§ Goal of the exercise:
Your task is to transcribe the records exactly, skipping every image.

** start Dataset records **

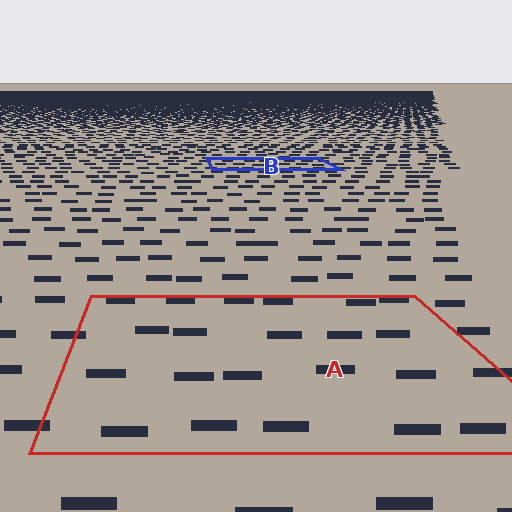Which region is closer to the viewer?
Region A is closer. The texture elements there are larger and more spread out.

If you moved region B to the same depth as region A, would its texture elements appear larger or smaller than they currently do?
They would appear larger. At a closer depth, the same texture elements are projected at a bigger on-screen size.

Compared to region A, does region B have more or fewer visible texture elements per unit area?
Region B has more texture elements per unit area — they are packed more densely because it is farther away.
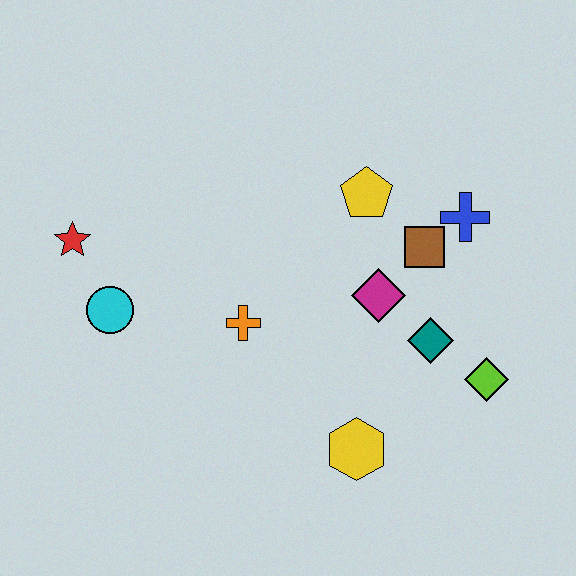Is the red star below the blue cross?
Yes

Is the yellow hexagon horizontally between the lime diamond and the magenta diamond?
No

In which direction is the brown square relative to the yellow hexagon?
The brown square is above the yellow hexagon.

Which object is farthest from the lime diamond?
The red star is farthest from the lime diamond.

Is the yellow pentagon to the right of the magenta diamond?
No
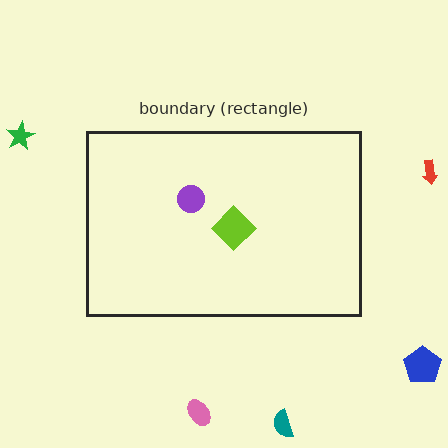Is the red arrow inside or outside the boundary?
Outside.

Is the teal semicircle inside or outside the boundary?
Outside.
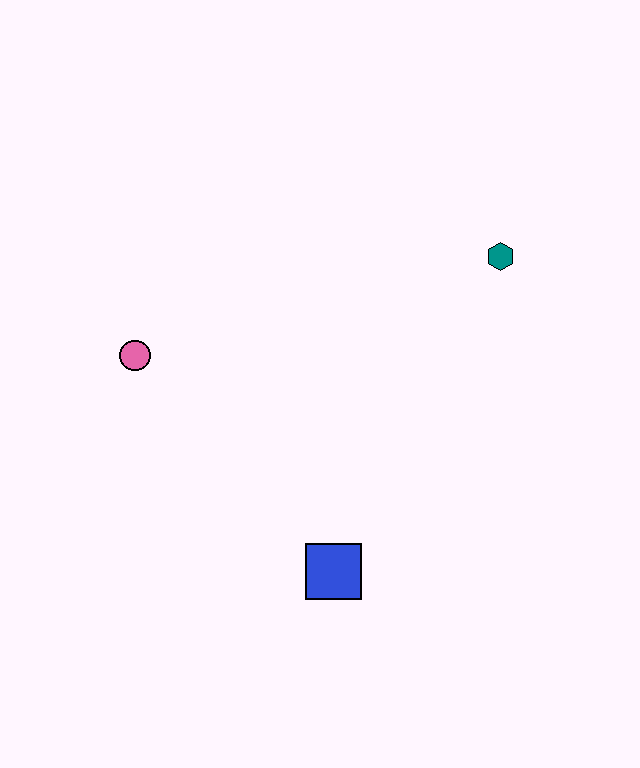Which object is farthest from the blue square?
The teal hexagon is farthest from the blue square.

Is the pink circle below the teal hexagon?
Yes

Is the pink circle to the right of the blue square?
No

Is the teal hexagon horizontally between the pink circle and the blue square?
No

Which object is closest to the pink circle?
The blue square is closest to the pink circle.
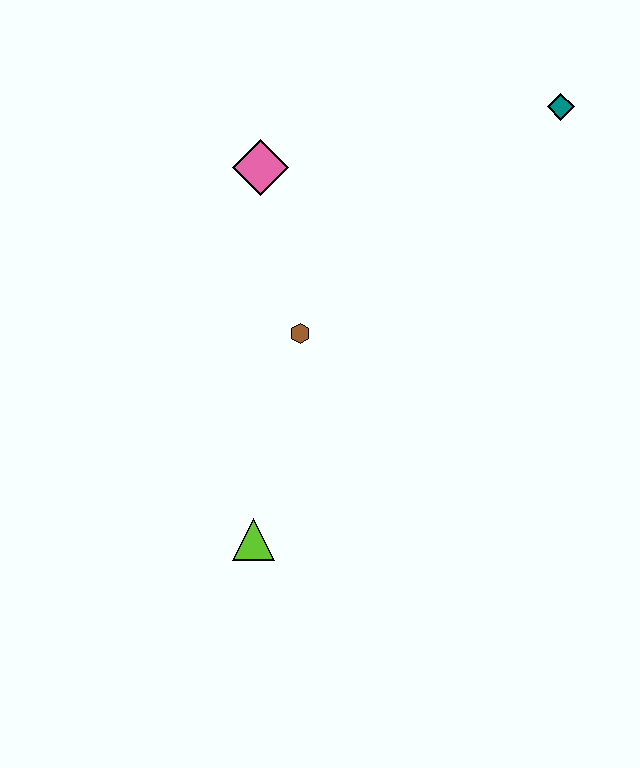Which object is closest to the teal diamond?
The pink diamond is closest to the teal diamond.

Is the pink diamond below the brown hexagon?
No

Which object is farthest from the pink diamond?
The lime triangle is farthest from the pink diamond.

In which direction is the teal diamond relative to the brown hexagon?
The teal diamond is to the right of the brown hexagon.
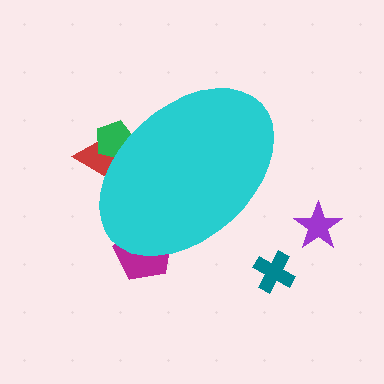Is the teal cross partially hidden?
No, the teal cross is fully visible.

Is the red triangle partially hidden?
Yes, the red triangle is partially hidden behind the cyan ellipse.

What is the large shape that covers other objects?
A cyan ellipse.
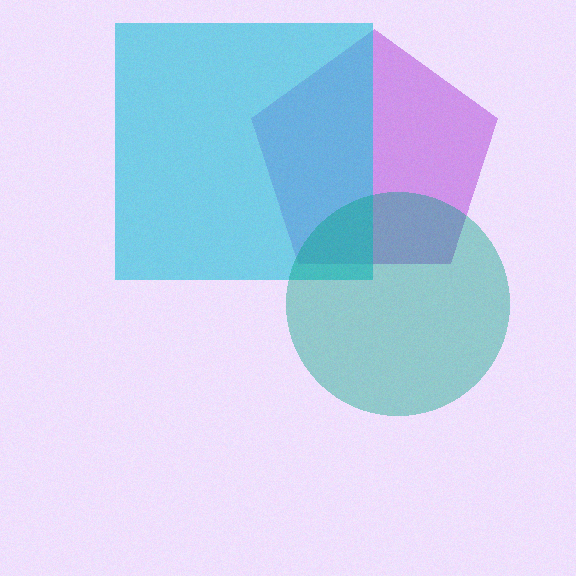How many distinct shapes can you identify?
There are 3 distinct shapes: a purple pentagon, a cyan square, a teal circle.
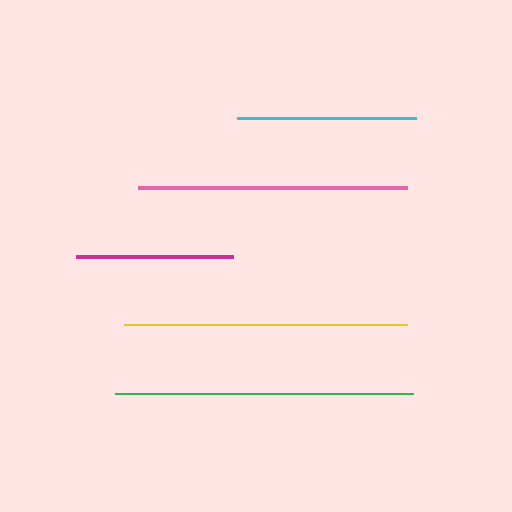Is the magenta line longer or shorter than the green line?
The green line is longer than the magenta line.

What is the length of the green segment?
The green segment is approximately 297 pixels long.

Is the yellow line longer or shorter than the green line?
The green and yellow lines are approximately the same length (about 297 and 282 pixels).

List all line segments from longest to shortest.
From longest to shortest: green and yellow (about equal), pink, cyan, magenta.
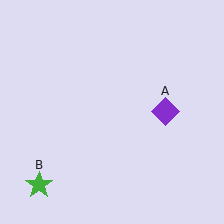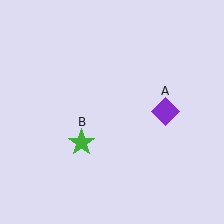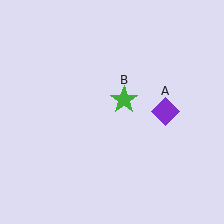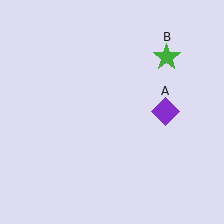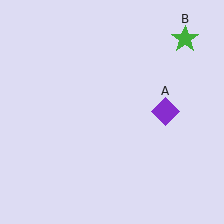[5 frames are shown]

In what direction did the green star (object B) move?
The green star (object B) moved up and to the right.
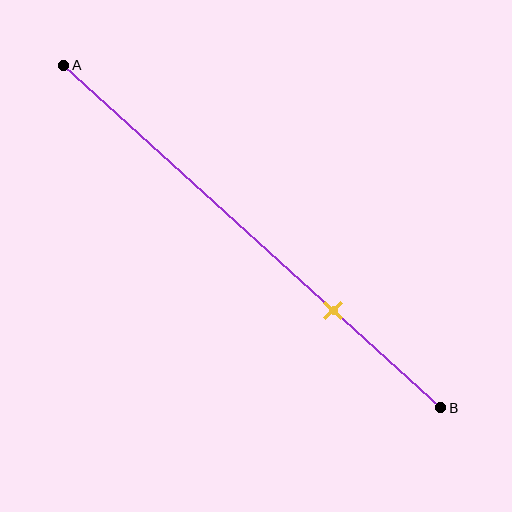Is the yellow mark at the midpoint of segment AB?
No, the mark is at about 70% from A, not at the 50% midpoint.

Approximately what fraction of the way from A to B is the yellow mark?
The yellow mark is approximately 70% of the way from A to B.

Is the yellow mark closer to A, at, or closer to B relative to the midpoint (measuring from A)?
The yellow mark is closer to point B than the midpoint of segment AB.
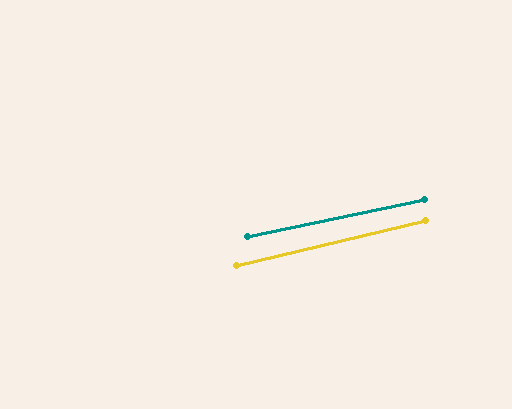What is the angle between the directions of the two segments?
Approximately 2 degrees.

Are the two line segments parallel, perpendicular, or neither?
Parallel — their directions differ by only 1.6°.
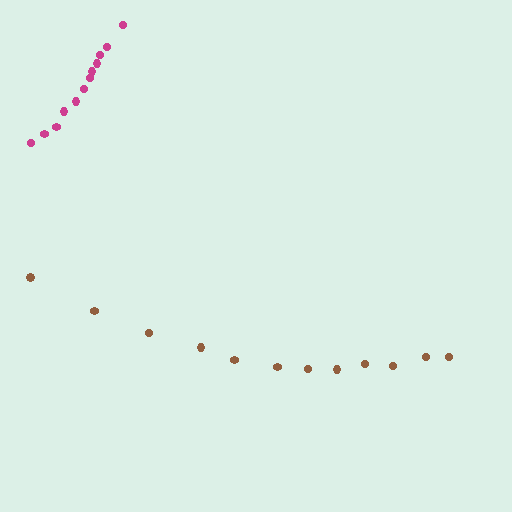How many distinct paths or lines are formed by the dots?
There are 2 distinct paths.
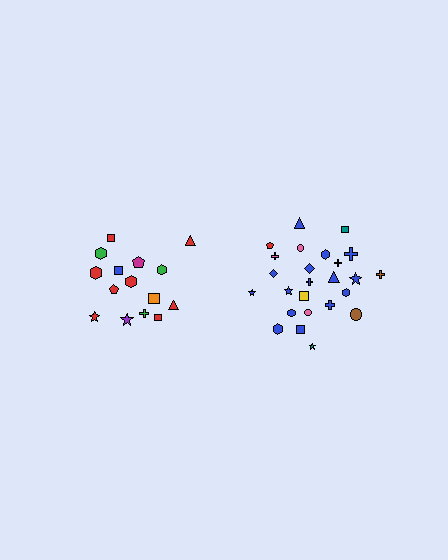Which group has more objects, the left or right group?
The right group.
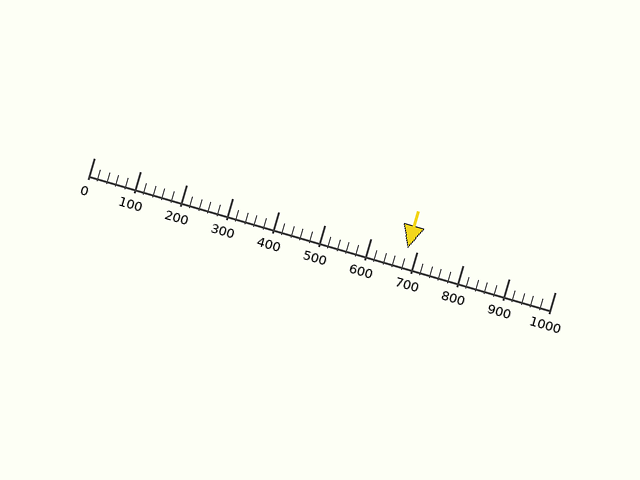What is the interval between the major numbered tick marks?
The major tick marks are spaced 100 units apart.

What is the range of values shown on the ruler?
The ruler shows values from 0 to 1000.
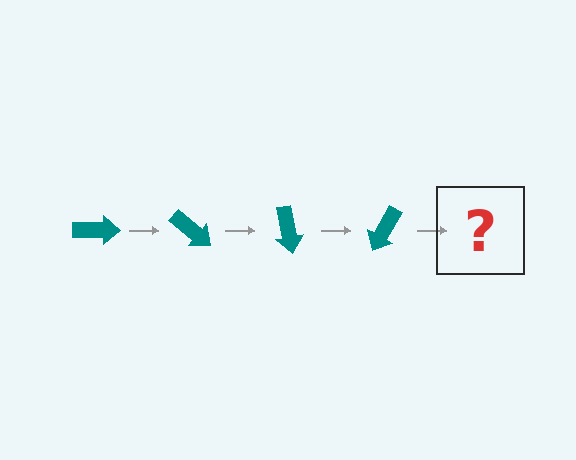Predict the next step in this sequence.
The next step is a teal arrow rotated 160 degrees clockwise.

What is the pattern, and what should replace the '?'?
The pattern is that the arrow rotates 40 degrees clockwise each step. The '?' should be a teal arrow rotated 160 degrees clockwise.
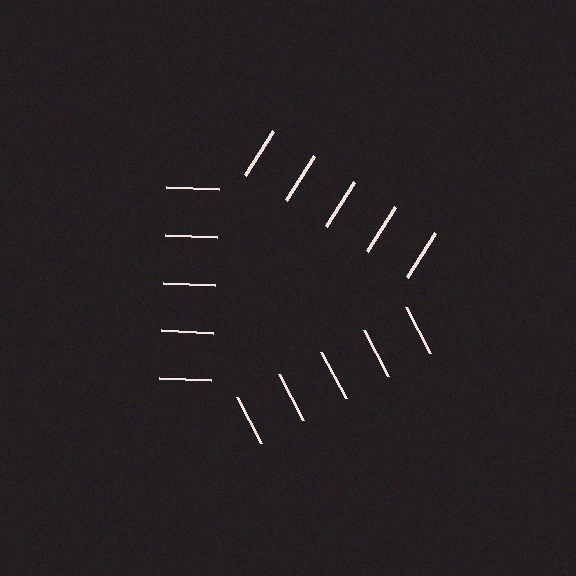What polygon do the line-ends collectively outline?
An illusory triangle — the line segments terminate on its edges but no continuous stroke is drawn.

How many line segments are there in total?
15 — 5 along each of the 3 edges.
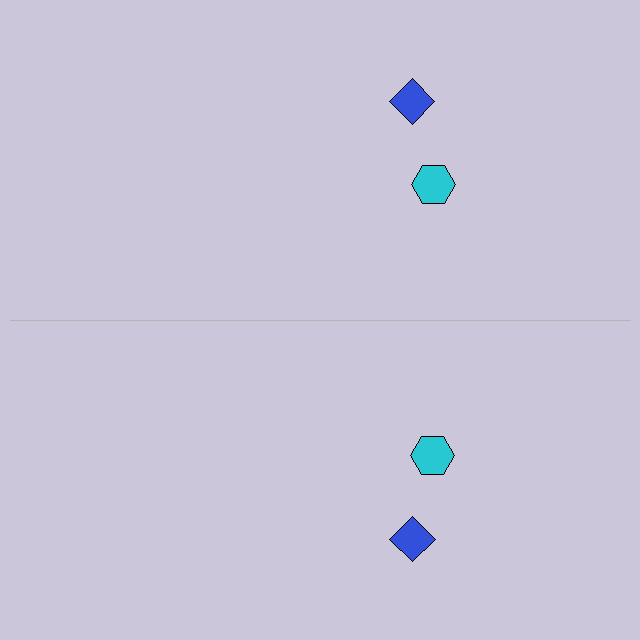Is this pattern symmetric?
Yes, this pattern has bilateral (reflection) symmetry.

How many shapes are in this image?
There are 4 shapes in this image.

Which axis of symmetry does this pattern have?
The pattern has a horizontal axis of symmetry running through the center of the image.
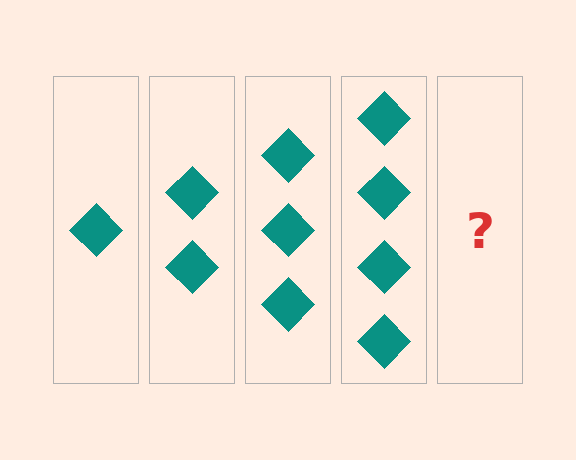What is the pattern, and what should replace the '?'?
The pattern is that each step adds one more diamond. The '?' should be 5 diamonds.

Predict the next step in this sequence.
The next step is 5 diamonds.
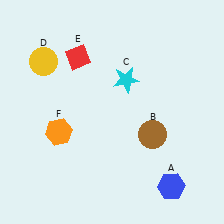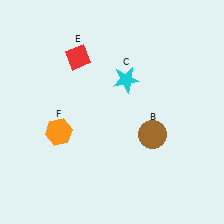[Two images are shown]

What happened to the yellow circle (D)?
The yellow circle (D) was removed in Image 2. It was in the top-left area of Image 1.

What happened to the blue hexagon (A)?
The blue hexagon (A) was removed in Image 2. It was in the bottom-right area of Image 1.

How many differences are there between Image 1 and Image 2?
There are 2 differences between the two images.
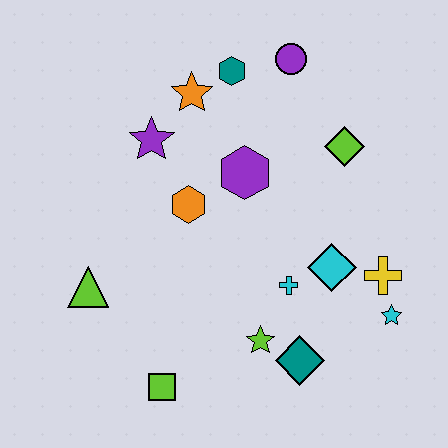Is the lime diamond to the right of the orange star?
Yes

** end Dataset records **

§ Result:
Which region is closer to the viewer?
Region A is closer. The texture elements there are larger and more spread out.

If you moved region B to the same depth as region A, would its texture elements appear larger or smaller than they currently do?
They would appear larger. At a closer depth, the same texture elements are projected at a bigger on-screen size.

Compared to region A, does region B have more or fewer visible texture elements per unit area?
Region B has more texture elements per unit area — they are packed more densely because it is farther away.
Is the red star below the blue cross?
Yes

Is the yellow hexagon horizontally between the lime diamond and the magenta diamond?
No

In which direction is the brown square relative to the yellow hexagon?
The brown square is above the yellow hexagon.

Which object is farthest from the lime diamond?
The red star is farthest from the lime diamond.

Is the yellow pentagon to the right of the magenta diamond?
No
Is the red arrow inside or outside the boundary?
Outside.

Is the teal semicircle inside or outside the boundary?
Outside.
Which object is farthest from the blue square?
The teal hexagon is farthest from the blue square.

Is the pink circle below the teal hexagon?
Yes

Is the pink circle to the right of the blue square?
No

Is the teal hexagon horizontally between the pink circle and the blue square?
No

Which object is closest to the pink circle?
The blue square is closest to the pink circle.
Which object is closest to the teal diamond?
The pink diamond is closest to the teal diamond.

Is the pink diamond below the brown hexagon?
No

Which object is farthest from the pink diamond?
The lime triangle is farthest from the pink diamond.

In which direction is the teal diamond relative to the brown hexagon?
The teal diamond is to the right of the brown hexagon.
Is the teal cross partially hidden?
No, the teal cross is fully visible.

Is the red triangle partially hidden?
Yes, the red triangle is partially hidden behind the cyan ellipse.

What is the large shape that covers other objects?
A cyan ellipse.
How many distinct shapes can you identify?
There are 3 distinct shapes: a purple pentagon, a cyan square, a teal circle.
Is the magenta line longer or shorter than the green line?
The green line is longer than the magenta line.

What is the length of the green segment?
The green segment is approximately 297 pixels long.

Is the yellow line longer or shorter than the green line?
The green and yellow lines are approximately the same length (about 297 and 282 pixels).

List all line segments from longest to shortest.
From longest to shortest: green and yellow (about equal), pink, cyan, magenta.
[5 frames are shown]

In what direction did the green star (object B) move?
The green star (object B) moved up and to the right.
Is the yellow mark at the midpoint of segment AB?
No, the mark is at about 70% from A, not at the 50% midpoint.

Approximately what fraction of the way from A to B is the yellow mark?
The yellow mark is approximately 70% of the way from A to B.

Is the yellow mark closer to A, at, or closer to B relative to the midpoint (measuring from A)?
The yellow mark is closer to point B than the midpoint of segment AB.
What is the angle between the directions of the two segments?
Approximately 2 degrees.

Are the two line segments parallel, perpendicular, or neither?
Parallel — their directions differ by only 1.6°.
How many distinct paths or lines are formed by the dots?
There are 2 distinct paths.
Which group has more objects, the left or right group?
The right group.
What is the interval between the major numbered tick marks?
The major tick marks are spaced 100 units apart.

What is the range of values shown on the ruler?
The ruler shows values from 0 to 1000.
Predict the next step in this sequence.
The next step is a teal arrow rotated 160 degrees clockwise.

What is the pattern, and what should replace the '?'?
The pattern is that the arrow rotates 40 degrees clockwise each step. The '?' should be a teal arrow rotated 160 degrees clockwise.
What polygon do the line-ends collectively outline?
An illusory triangle — the line segments terminate on its edges but no continuous stroke is drawn.

How many line segments are there in total?
15 — 5 along each of the 3 edges.
Is this pattern symmetric?
Yes, this pattern has bilateral (reflection) symmetry.

How many shapes are in this image?
There are 4 shapes in this image.

Which axis of symmetry does this pattern have?
The pattern has a horizontal axis of symmetry running through the center of the image.
What is the pattern, and what should replace the '?'?
The pattern is that each step adds one more diamond. The '?' should be 5 diamonds.

Predict the next step in this sequence.
The next step is 5 diamonds.
[Two images are shown]

What happened to the yellow circle (D)?
The yellow circle (D) was removed in Image 2. It was in the top-left area of Image 1.

What happened to the blue hexagon (A)?
The blue hexagon (A) was removed in Image 2. It was in the bottom-right area of Image 1.

How many differences are there between Image 1 and Image 2?
There are 2 differences between the two images.
Is the lime diamond to the right of the orange star?
Yes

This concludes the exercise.